■ EXERCISE PROMPT: Repeat every record exactly, but keep images out of the copy.

■ DATASET CONTENT:
- - - - -
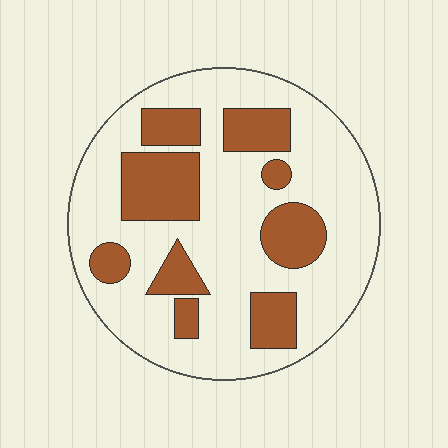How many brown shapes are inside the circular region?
9.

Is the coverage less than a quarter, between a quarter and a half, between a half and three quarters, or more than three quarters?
Between a quarter and a half.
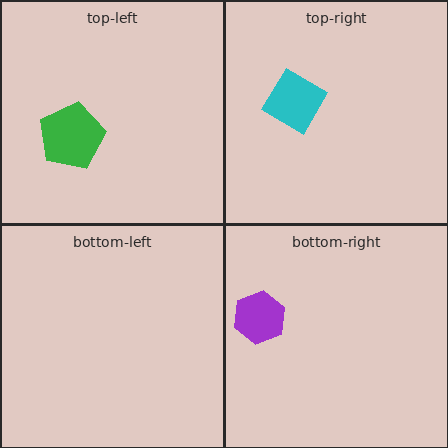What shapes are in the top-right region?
The cyan diamond.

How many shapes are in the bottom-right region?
1.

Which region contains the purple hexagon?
The bottom-right region.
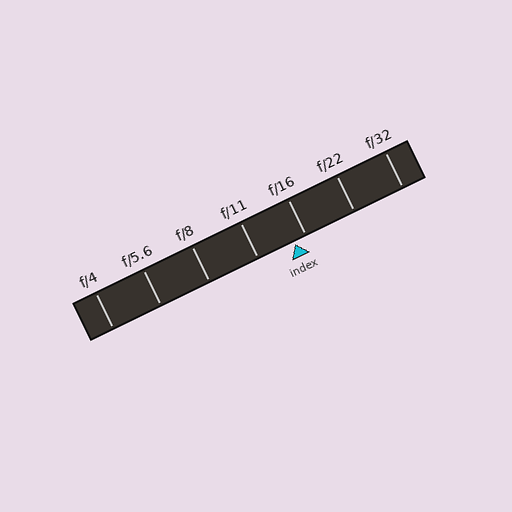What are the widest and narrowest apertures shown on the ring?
The widest aperture shown is f/4 and the narrowest is f/32.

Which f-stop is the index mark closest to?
The index mark is closest to f/16.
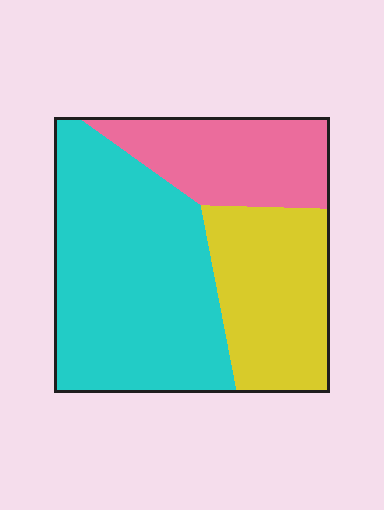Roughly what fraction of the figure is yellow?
Yellow takes up about one quarter (1/4) of the figure.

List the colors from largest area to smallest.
From largest to smallest: cyan, yellow, pink.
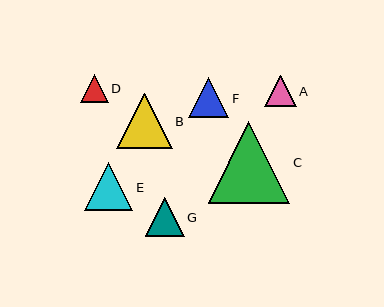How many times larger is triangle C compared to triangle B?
Triangle C is approximately 1.5 times the size of triangle B.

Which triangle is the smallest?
Triangle D is the smallest with a size of approximately 28 pixels.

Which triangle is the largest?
Triangle C is the largest with a size of approximately 82 pixels.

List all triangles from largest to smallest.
From largest to smallest: C, B, E, F, G, A, D.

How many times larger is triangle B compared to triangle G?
Triangle B is approximately 1.4 times the size of triangle G.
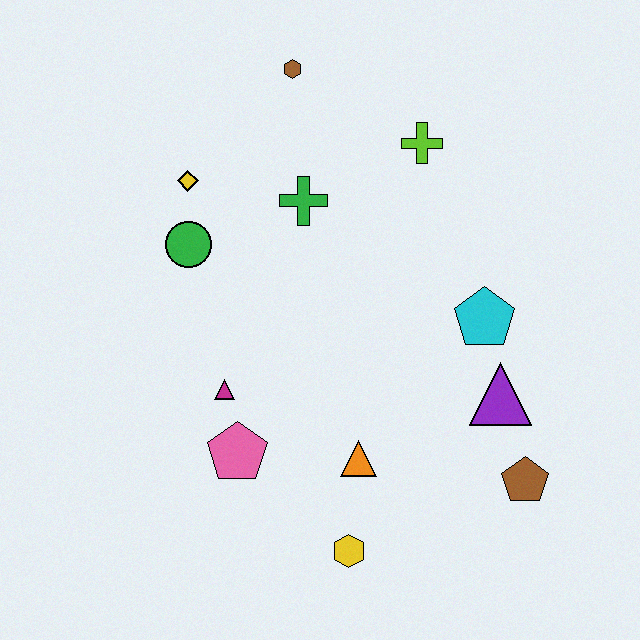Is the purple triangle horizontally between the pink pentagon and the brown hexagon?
No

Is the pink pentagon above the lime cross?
No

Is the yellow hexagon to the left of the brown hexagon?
No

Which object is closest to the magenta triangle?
The pink pentagon is closest to the magenta triangle.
- - - - -
■ SOLUTION TO THE PROBLEM:
How many brown shapes are inside the circular region?
9.

Is the coverage less than a quarter, between a quarter and a half, between a half and three quarters, or more than three quarters?
Between a quarter and a half.
What shapes are in the top-right region?
The cyan diamond.

How many shapes are in the bottom-right region?
1.

Which region contains the purple hexagon?
The bottom-right region.
What are the widest and narrowest apertures shown on the ring?
The widest aperture shown is f/4 and the narrowest is f/32.

Which f-stop is the index mark closest to?
The index mark is closest to f/16.
Roughly what fraction of the figure is yellow?
Yellow takes up about one quarter (1/4) of the figure.

List the colors from largest area to smallest.
From largest to smallest: cyan, yellow, pink.
How many times larger is triangle C compared to triangle B?
Triangle C is approximately 1.5 times the size of triangle B.

Which triangle is the smallest?
Triangle D is the smallest with a size of approximately 28 pixels.

Which triangle is the largest?
Triangle C is the largest with a size of approximately 82 pixels.

List all triangles from largest to smallest.
From largest to smallest: C, B, E, F, G, A, D.

How many times larger is triangle B compared to triangle G?
Triangle B is approximately 1.4 times the size of triangle G.
Is the purple triangle horizontally between the pink pentagon and the brown hexagon?
No

Is the pink pentagon above the lime cross?
No

Is the yellow hexagon to the left of the brown hexagon?
No

Which object is closest to the magenta triangle?
The pink pentagon is closest to the magenta triangle.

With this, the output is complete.